THE REQUEST >> Your task is to repeat the entries exactly. Leave the pictures out.

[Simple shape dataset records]

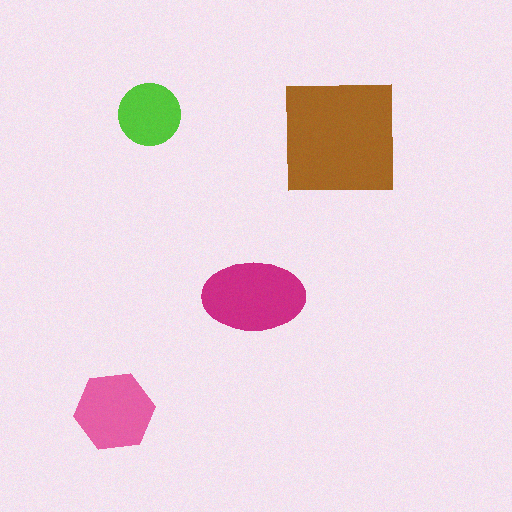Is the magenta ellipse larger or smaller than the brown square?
Smaller.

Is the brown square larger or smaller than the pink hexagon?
Larger.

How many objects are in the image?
There are 4 objects in the image.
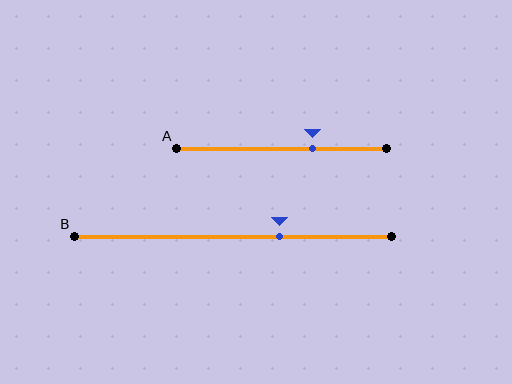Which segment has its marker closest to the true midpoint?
Segment B has its marker closest to the true midpoint.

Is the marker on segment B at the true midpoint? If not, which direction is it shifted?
No, the marker on segment B is shifted to the right by about 15% of the segment length.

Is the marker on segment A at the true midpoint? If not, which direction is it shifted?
No, the marker on segment A is shifted to the right by about 15% of the segment length.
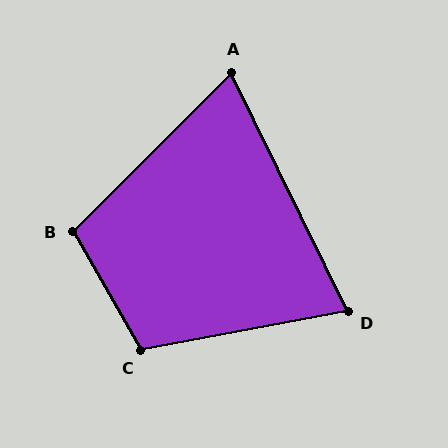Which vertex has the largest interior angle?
C, at approximately 109 degrees.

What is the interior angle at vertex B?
Approximately 105 degrees (obtuse).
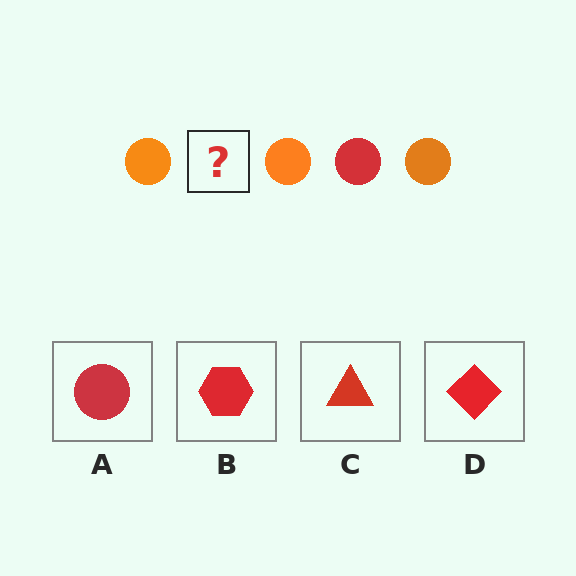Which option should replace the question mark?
Option A.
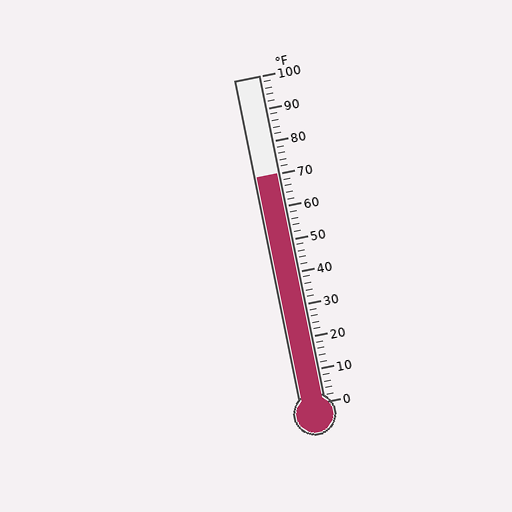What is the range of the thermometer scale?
The thermometer scale ranges from 0°F to 100°F.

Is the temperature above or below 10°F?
The temperature is above 10°F.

RESULT OF THIS EXERCISE >>
Is the magenta ellipse larger or smaller than the brown square?
Smaller.

Is the brown square larger or smaller than the pink hexagon?
Larger.

How many objects are in the image?
There are 4 objects in the image.
Which segment has its marker closest to the true midpoint?
Segment B has its marker closest to the true midpoint.

Is the marker on segment B at the true midpoint? If not, which direction is it shifted?
No, the marker on segment B is shifted to the right by about 15% of the segment length.

Is the marker on segment A at the true midpoint? If not, which direction is it shifted?
No, the marker on segment A is shifted to the right by about 15% of the segment length.
Which vertex has the largest interior angle?
C, at approximately 109 degrees.

What is the interior angle at vertex B?
Approximately 105 degrees (obtuse).
Which option should replace the question mark?
Option A.
What is the range of the thermometer scale?
The thermometer scale ranges from 0°F to 100°F.

Is the temperature above or below 10°F?
The temperature is above 10°F.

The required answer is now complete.